- _What is expected_
Print again only this span: the line with "What is at row 1, column 2?", the line with "[5 frames are shown]", and all lines between them, exactly as given.
#####
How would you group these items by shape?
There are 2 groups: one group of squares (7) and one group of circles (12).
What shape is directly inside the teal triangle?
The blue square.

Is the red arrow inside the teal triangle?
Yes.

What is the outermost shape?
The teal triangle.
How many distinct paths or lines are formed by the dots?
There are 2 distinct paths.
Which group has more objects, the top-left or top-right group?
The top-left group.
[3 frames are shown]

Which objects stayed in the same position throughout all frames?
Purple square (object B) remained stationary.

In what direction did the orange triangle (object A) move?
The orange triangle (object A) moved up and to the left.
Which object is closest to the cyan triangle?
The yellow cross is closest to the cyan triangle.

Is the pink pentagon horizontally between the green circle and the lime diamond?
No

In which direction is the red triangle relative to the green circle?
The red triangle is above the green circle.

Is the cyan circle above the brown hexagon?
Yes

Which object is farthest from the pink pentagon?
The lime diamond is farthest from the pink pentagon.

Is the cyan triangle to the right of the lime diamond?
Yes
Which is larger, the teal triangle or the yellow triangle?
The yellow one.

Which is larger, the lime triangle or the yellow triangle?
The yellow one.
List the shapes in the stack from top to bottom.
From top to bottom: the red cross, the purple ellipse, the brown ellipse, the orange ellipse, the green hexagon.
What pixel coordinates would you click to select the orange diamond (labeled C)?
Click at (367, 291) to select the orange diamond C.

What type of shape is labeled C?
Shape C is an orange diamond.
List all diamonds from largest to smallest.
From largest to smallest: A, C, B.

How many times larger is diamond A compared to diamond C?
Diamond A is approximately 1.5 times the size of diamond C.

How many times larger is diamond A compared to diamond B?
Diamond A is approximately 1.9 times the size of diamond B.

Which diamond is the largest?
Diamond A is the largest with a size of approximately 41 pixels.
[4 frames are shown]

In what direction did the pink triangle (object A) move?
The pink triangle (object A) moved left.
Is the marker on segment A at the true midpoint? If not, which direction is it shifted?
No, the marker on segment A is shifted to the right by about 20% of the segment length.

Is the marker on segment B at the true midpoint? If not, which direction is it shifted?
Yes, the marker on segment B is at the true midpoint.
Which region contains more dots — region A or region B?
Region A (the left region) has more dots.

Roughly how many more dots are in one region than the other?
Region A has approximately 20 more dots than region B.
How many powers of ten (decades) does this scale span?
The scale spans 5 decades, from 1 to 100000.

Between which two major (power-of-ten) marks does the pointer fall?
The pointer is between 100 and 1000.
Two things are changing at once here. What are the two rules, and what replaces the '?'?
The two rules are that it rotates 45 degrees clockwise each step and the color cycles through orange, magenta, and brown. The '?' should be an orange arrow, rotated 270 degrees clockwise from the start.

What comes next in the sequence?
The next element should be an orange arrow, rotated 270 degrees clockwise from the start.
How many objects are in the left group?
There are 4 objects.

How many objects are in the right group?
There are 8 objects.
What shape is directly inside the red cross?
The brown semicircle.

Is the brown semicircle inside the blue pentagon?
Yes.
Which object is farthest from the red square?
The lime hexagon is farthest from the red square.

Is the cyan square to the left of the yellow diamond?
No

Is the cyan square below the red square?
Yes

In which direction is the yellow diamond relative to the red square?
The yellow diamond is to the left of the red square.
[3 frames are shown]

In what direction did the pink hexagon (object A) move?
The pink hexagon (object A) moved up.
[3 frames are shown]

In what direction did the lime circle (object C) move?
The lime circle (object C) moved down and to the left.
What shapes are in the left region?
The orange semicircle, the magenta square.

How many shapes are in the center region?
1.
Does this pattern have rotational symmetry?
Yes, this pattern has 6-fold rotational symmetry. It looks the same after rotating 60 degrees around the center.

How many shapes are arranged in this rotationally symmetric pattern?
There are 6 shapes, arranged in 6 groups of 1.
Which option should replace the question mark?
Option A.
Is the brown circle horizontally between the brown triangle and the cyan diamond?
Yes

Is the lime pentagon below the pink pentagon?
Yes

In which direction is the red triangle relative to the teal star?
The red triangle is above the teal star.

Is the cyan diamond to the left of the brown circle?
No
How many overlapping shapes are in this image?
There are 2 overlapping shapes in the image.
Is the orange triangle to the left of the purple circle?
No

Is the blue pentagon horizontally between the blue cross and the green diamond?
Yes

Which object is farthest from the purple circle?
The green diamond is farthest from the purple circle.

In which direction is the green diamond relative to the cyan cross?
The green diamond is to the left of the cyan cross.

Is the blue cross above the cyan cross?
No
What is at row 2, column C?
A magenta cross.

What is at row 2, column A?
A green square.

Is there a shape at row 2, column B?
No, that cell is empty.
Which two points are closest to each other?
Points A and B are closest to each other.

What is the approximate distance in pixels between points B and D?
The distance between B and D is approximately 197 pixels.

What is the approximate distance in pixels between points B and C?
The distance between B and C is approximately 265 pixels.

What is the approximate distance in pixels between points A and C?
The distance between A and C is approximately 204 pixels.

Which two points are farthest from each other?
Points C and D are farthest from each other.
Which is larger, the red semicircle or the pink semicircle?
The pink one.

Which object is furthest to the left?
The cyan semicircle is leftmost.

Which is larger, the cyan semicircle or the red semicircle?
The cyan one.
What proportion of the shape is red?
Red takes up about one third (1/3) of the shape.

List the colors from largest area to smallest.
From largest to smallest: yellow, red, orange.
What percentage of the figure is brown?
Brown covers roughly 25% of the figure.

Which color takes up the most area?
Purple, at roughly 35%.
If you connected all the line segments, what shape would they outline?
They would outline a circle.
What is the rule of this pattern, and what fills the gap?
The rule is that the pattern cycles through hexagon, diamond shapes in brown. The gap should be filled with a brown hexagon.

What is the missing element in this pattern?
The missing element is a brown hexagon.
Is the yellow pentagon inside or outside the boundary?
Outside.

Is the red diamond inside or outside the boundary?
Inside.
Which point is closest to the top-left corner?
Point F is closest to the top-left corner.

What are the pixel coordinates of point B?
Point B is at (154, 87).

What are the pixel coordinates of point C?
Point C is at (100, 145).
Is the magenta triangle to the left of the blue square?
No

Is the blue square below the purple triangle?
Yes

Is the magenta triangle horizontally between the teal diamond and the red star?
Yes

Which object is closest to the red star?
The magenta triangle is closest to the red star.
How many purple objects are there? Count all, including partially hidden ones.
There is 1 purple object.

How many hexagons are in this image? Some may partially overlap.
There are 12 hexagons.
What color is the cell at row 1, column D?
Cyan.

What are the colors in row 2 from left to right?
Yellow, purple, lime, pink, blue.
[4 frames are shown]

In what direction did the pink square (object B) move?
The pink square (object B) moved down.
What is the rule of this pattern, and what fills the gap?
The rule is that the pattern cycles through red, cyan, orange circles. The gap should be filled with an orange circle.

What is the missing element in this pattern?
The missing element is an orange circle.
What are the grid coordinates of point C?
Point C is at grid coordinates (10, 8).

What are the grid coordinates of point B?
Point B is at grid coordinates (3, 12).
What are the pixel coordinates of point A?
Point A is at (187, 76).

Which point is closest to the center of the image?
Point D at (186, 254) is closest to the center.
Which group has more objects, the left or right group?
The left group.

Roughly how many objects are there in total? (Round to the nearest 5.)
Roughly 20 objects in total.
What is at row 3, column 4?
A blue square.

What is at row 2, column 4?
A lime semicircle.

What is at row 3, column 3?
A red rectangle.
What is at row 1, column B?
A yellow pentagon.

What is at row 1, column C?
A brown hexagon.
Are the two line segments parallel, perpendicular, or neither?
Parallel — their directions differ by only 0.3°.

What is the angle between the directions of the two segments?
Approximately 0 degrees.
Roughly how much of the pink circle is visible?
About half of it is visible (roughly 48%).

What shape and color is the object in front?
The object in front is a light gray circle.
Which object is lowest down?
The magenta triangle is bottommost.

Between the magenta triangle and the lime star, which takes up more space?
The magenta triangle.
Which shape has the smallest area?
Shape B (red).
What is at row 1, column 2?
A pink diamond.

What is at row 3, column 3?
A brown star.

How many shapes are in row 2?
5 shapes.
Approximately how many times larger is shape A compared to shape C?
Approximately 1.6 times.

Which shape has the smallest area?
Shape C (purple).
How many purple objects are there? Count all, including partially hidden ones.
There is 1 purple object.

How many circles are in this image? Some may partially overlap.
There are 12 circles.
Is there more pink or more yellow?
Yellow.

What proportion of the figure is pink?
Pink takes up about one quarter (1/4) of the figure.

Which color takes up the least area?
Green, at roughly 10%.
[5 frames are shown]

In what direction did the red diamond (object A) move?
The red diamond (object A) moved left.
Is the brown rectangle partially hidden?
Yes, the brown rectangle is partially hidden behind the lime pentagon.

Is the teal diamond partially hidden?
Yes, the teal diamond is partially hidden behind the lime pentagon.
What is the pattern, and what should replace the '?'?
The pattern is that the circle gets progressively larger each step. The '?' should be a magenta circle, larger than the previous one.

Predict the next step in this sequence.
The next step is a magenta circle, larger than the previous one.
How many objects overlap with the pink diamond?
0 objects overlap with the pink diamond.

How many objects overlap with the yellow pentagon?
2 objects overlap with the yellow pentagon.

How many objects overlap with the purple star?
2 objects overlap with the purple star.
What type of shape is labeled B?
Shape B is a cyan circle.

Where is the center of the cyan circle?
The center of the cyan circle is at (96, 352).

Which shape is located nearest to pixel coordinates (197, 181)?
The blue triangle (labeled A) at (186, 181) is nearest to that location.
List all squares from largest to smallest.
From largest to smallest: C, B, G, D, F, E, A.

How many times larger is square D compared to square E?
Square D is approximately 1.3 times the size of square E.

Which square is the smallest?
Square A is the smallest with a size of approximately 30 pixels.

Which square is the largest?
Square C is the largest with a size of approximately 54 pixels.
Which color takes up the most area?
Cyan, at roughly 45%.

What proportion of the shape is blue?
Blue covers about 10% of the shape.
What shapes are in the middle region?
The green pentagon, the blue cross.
#####
- _Solution to this problem_
What is at row 1, column 2?
A pink diamond.

What is at row 3, column 3?
A brown star.

How many shapes are in row 2?
5 shapes.
Approximately how many times larger is shape A compared to shape C?
Approximately 1.6 times.

Which shape has the smallest area?
Shape C (purple).
How many purple objects are there? Count all, including partially hidden ones.
There is 1 purple object.

How many circles are in this image? Some may partially overlap.
There are 12 circles.
Is there more pink or more yellow?
Yellow.

What proportion of the figure is pink?
Pink takes up about one quarter (1/4) of the figure.

Which color takes up the least area?
Green, at roughly 10%.
[5 frames are shown]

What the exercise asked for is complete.